Transcribe the records in full, keeping every character as it is.

----

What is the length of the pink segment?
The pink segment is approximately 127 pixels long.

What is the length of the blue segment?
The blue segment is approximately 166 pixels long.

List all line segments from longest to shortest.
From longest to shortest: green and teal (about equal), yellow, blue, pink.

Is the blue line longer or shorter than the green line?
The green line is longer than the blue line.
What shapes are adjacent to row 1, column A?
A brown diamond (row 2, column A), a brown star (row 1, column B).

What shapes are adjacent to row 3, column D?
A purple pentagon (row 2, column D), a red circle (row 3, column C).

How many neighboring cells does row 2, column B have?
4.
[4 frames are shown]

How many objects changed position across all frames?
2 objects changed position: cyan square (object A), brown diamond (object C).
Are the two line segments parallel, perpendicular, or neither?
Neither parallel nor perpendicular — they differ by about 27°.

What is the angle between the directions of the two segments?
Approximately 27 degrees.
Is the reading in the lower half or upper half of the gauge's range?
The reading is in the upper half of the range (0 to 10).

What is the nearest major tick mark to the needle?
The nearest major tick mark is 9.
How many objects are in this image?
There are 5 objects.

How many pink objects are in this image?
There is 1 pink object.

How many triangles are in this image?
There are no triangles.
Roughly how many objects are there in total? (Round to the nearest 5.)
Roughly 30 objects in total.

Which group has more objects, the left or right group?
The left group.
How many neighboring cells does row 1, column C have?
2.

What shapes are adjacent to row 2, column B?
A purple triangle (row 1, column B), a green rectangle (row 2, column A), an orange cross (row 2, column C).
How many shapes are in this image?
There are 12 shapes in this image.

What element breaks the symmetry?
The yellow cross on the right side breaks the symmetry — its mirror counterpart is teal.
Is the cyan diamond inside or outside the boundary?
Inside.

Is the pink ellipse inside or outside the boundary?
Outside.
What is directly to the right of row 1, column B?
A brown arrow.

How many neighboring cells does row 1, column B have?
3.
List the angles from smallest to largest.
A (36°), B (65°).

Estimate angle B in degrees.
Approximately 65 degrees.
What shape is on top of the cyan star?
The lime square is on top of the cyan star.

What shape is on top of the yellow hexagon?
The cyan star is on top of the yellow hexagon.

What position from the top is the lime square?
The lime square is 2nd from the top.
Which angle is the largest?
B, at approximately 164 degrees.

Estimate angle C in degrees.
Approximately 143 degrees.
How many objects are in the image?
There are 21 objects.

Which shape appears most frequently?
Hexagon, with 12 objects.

----

__RESULT OF THE TASK__:
What is the length of the pink segment?
The pink segment is approximately 127 pixels long.

What is the length of the blue segment?
The blue segment is approximately 166 pixels long.

List all line segments from longest to shortest.
From longest to shortest: green and teal (about equal), yellow, blue, pink.

Is the blue line longer or shorter than the green line?
The green line is longer than the blue line.
What shapes are adjacent to row 1, column A?
A brown diamond (row 2, column A), a brown star (row 1, column B).

What shapes are adjacent to row 3, column D?
A purple pentagon (row 2, column D), a red circle (row 3, column C).

How many neighboring cells does row 2, column B have?
4.
[4 frames are shown]

How many objects changed position across all frames?
2 objects changed position: cyan square (object A), brown diamond (object C).
Are the two line segments parallel, perpendicular, or neither?
Neither parallel nor perpendicular — they differ by about 27°.

What is the angle between the directions of the two segments?
Approximately 27 degrees.
Is the reading in the lower half or upper half of the gauge's range?
The reading is in the upper half of the range (0 to 10).

What is the nearest major tick mark to the needle?
The nearest major tick mark is 9.
How many objects are in this image?
There are 5 objects.

How many pink objects are in this image?
There is 1 pink object.

How many triangles are in this image?
There are no triangles.
Roughly how many objects are there in total? (Round to the nearest 5.)
Roughly 30 objects in total.

Which group has more objects, the left or right group?
The left group.
How many neighboring cells does row 1, column C have?
2.

What shapes are adjacent to row 2, column B?
A purple triangle (row 1, column B), a green rectangle (row 2, column A), an orange cross (row 2, column C).
How many shapes are in this image?
There are 12 shapes in this image.

What element breaks the symmetry?
The yellow cross on the right side breaks the symmetry — its mirror counterpart is teal.
Is the cyan diamond inside or outside the boundary?
Inside.

Is the pink ellipse inside or outside the boundary?
Outside.
What is directly to the right of row 1, column B?
A brown arrow.

How many neighboring cells does row 1, column B have?
3.
List the angles from smallest to largest.
A (36°), B (65°).

Estimate angle B in degrees.
Approximately 65 degrees.
What shape is on top of the cyan star?
The lime square is on top of the cyan star.

What shape is on top of the yellow hexagon?
The cyan star is on top of the yellow hexagon.

What position from the top is the lime square?
The lime square is 2nd from the top.
Which angle is the largest?
B, at approximately 164 degrees.

Estimate angle C in degrees.
Approximately 143 degrees.
How many objects are in the image?
There are 21 objects.

Which shape appears most frequently?
Hexagon, with 12 objects.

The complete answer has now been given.